Rows from a dataset
•••••
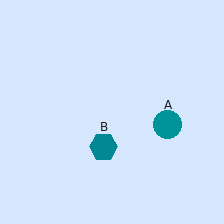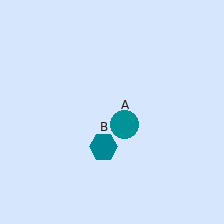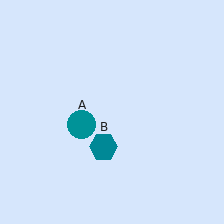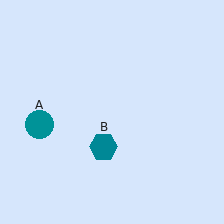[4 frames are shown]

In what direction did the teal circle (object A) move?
The teal circle (object A) moved left.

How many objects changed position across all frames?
1 object changed position: teal circle (object A).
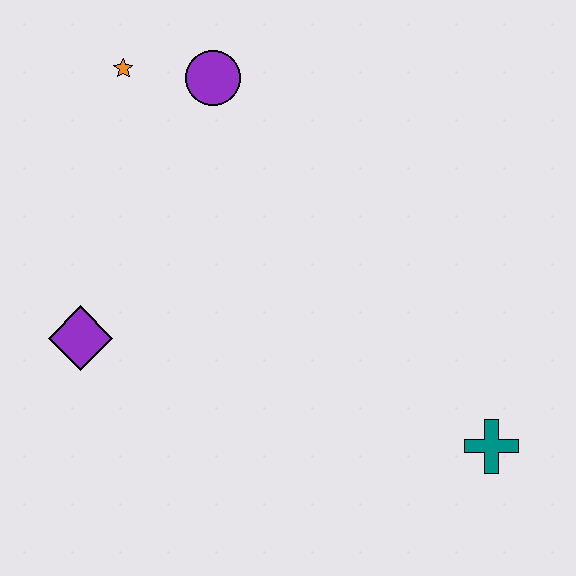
•••••
▶ **Problem**:
Leave images out of the retyped records; keep all else exact.

▶ **Solution to this task**:
[4 frames are shown]

In what direction did the teal circle (object A) move?
The teal circle (object A) moved left.

How many objects changed position across all frames?
1 object changed position: teal circle (object A).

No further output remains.